> TASK TO CARRY OUT: Pictures do not belong in the copy. Return all of the entries exactly.

(Stored entries)
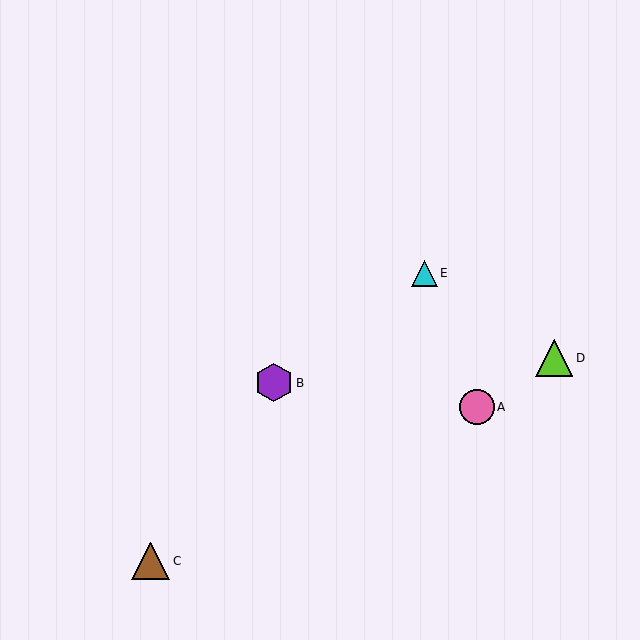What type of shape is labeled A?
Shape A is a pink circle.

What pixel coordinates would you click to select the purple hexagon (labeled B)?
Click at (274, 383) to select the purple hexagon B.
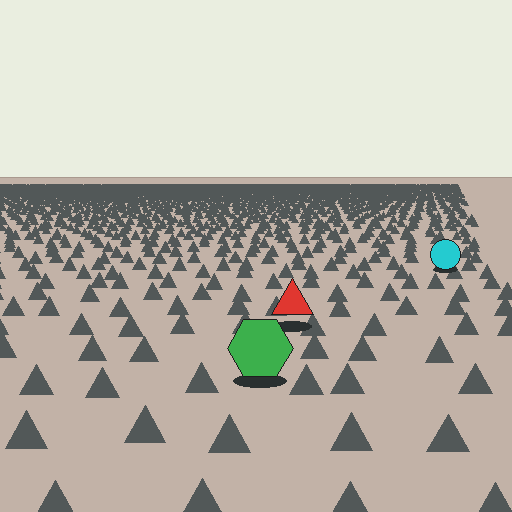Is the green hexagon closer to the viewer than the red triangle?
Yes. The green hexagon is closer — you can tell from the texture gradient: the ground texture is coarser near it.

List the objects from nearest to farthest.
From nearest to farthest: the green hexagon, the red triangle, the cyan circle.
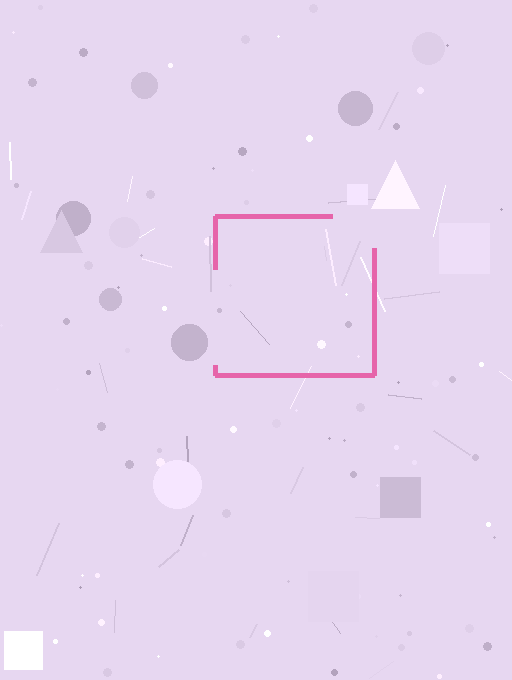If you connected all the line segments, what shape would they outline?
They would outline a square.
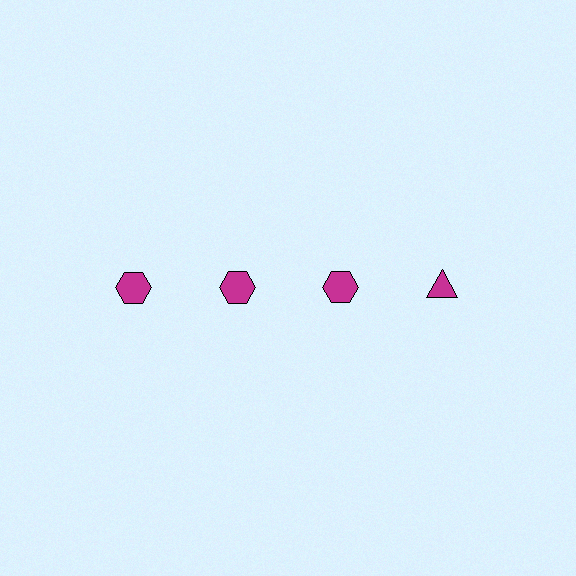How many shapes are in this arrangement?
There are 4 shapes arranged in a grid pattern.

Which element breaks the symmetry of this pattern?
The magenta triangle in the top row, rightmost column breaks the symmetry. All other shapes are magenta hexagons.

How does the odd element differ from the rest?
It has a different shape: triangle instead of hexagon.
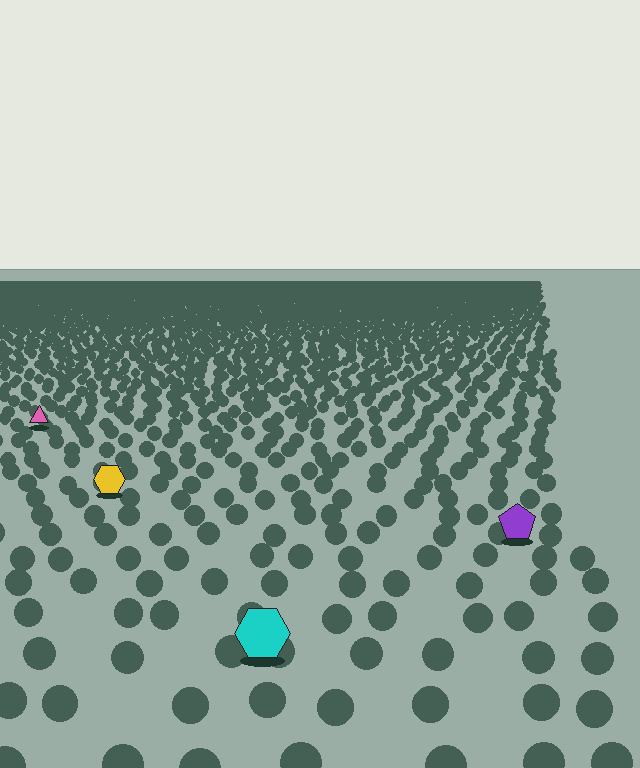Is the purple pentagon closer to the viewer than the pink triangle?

> RESULT:
What type of shape is labeled A?
Shape A is a pink circle.

What pixel coordinates would you click to select the purple hexagon (labeled B)?
Click at (274, 383) to select the purple hexagon B.
Is the green hexagon closer to the viewer than the red triangle?
Yes. The green hexagon is closer — you can tell from the texture gradient: the ground texture is coarser near it.

List the objects from nearest to farthest.
From nearest to farthest: the green hexagon, the red triangle, the cyan circle.
If you connected all the line segments, what shape would they outline?
They would outline a square.
How many shapes are in this arrangement?
There are 4 shapes arranged in a grid pattern.

Which element breaks the symmetry of this pattern?
The magenta triangle in the top row, rightmost column breaks the symmetry. All other shapes are magenta hexagons.

How does the odd element differ from the rest?
It has a different shape: triangle instead of hexagon.
Is the purple pentagon closer to the viewer than the pink triangle?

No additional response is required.